Task goal: Copy each of the entries below faithfully, setting aside any pictures.

Records provided:

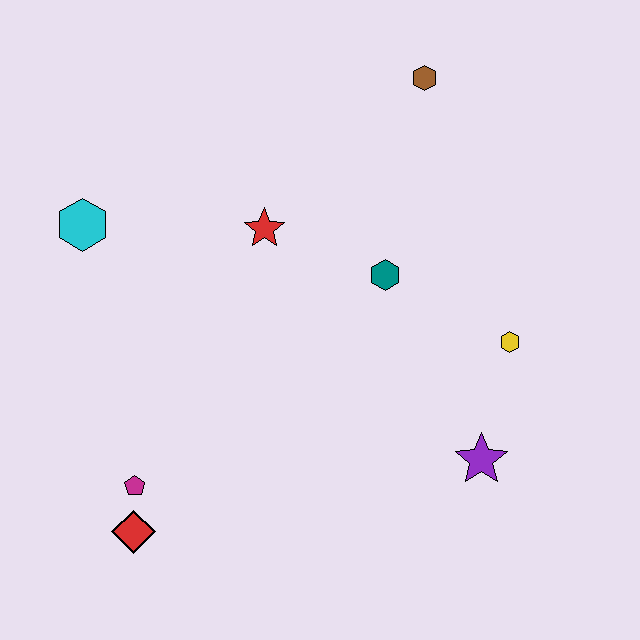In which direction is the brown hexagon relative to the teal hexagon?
The brown hexagon is above the teal hexagon.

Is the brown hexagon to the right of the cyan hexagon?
Yes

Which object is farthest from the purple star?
The cyan hexagon is farthest from the purple star.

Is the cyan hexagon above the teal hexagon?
Yes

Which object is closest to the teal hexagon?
The red star is closest to the teal hexagon.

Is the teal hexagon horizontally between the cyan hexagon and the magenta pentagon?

Solution for this exercise:
In which direction is the brown hexagon relative to the teal hexagon?
The brown hexagon is above the teal hexagon.

Is the brown hexagon to the right of the cyan hexagon?
Yes

Which object is farthest from the purple star?
The cyan hexagon is farthest from the purple star.

Is the cyan hexagon above the teal hexagon?
Yes

Which object is closest to the teal hexagon?
The red star is closest to the teal hexagon.

Is the teal hexagon horizontally between the cyan hexagon and the magenta pentagon?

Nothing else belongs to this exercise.